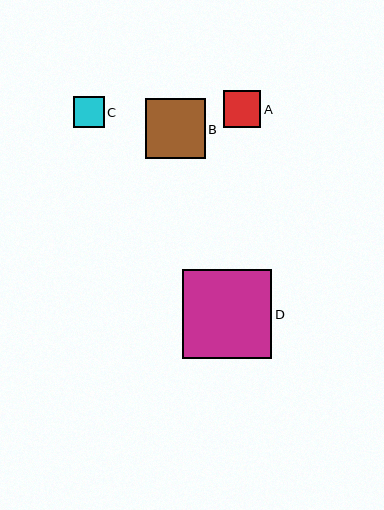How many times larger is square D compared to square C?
Square D is approximately 2.9 times the size of square C.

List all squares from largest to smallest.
From largest to smallest: D, B, A, C.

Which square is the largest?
Square D is the largest with a size of approximately 89 pixels.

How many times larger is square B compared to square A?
Square B is approximately 1.6 times the size of square A.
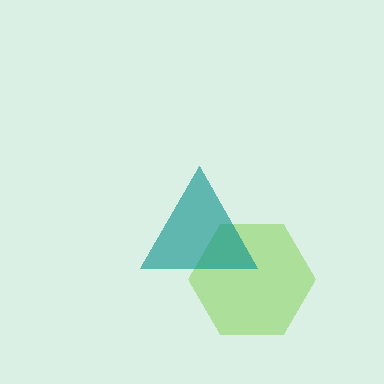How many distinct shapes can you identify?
There are 2 distinct shapes: a lime hexagon, a teal triangle.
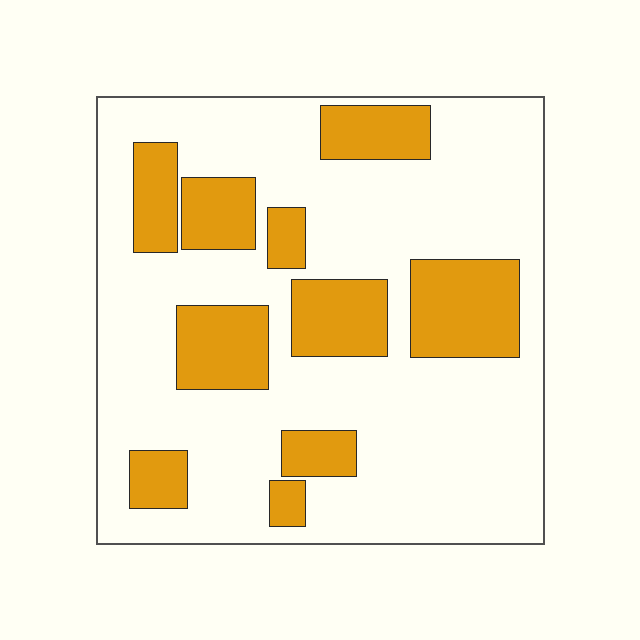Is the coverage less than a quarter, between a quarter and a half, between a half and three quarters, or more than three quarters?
Between a quarter and a half.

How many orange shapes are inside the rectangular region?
10.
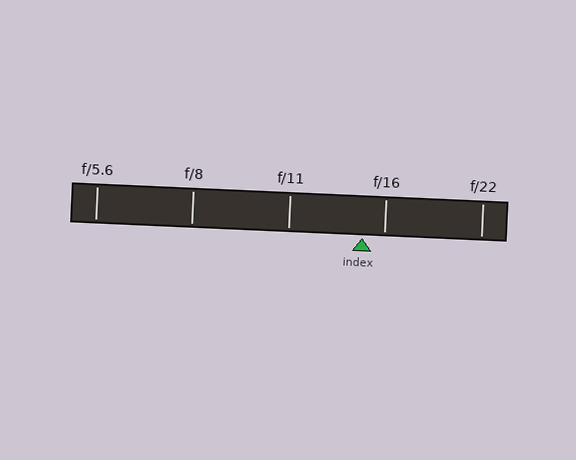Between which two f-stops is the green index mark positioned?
The index mark is between f/11 and f/16.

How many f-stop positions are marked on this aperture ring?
There are 5 f-stop positions marked.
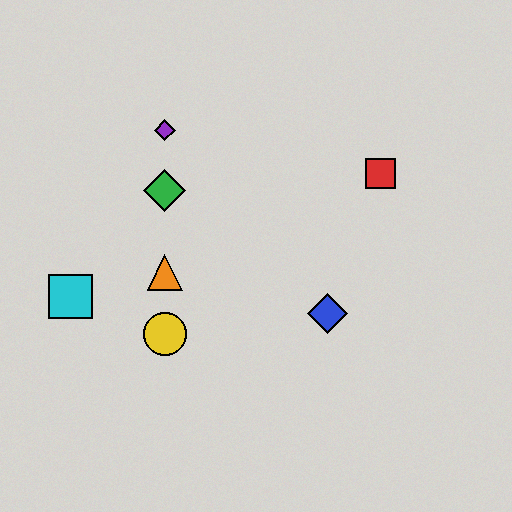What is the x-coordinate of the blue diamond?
The blue diamond is at x≈327.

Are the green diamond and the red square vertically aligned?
No, the green diamond is at x≈165 and the red square is at x≈380.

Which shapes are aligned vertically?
The green diamond, the yellow circle, the purple diamond, the orange triangle are aligned vertically.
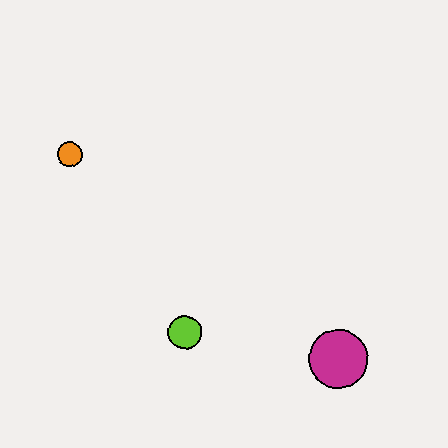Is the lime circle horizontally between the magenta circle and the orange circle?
Yes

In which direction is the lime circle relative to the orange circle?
The lime circle is below the orange circle.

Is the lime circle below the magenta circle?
No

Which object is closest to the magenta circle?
The lime circle is closest to the magenta circle.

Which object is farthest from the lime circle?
The orange circle is farthest from the lime circle.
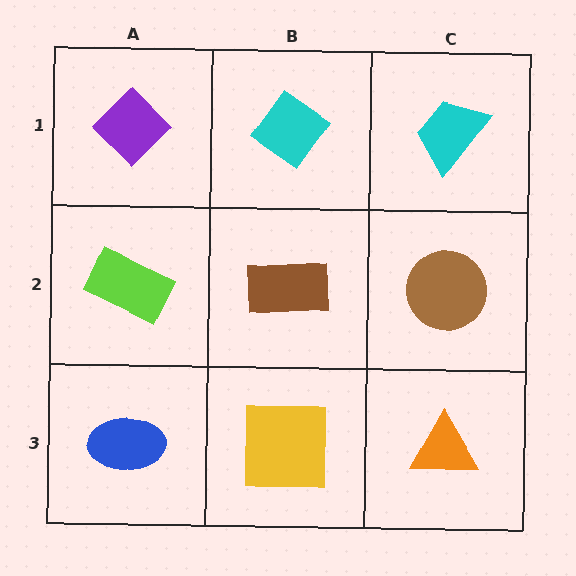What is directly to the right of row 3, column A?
A yellow square.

──────────────────────────────

Challenge. Set the entries down again exactly. Do not include the images.

Solution below.
How many times larger is square D compared to square C?
Square D is approximately 2.9 times the size of square C.

List all squares from largest to smallest.
From largest to smallest: D, B, A, C.

Which square is the largest?
Square D is the largest with a size of approximately 89 pixels.

How many times larger is square B compared to square A?
Square B is approximately 1.6 times the size of square A.
How many distinct shapes can you identify?
There are 2 distinct shapes: a lime hexagon, a teal triangle.
Is the coverage less than a quarter, between a quarter and a half, between a half and three quarters, or more than three quarters?
Between a quarter and a half.

How many orange shapes are inside the rectangular region?
10.
Between which two f-stops is the green index mark positioned?
The index mark is between f/11 and f/16.

How many f-stop positions are marked on this aperture ring?
There are 5 f-stop positions marked.
What is the x-coordinate of the blue diamond?
The blue diamond is at x≈327.

Are the green diamond and the red square vertically aligned?
No, the green diamond is at x≈165 and the red square is at x≈380.

Which shapes are aligned vertically?
The green diamond, the yellow circle, the purple diamond, the orange triangle are aligned vertically.
Is the lime circle horizontally between the magenta circle and the orange circle?
Yes

In which direction is the lime circle relative to the orange circle?
The lime circle is below the orange circle.

Is the lime circle below the magenta circle?
No

Which object is closest to the magenta circle?
The lime circle is closest to the magenta circle.

Which object is farthest from the lime circle?
The orange circle is farthest from the lime circle.
What is directly to the right of row 3, column A?
A yellow square.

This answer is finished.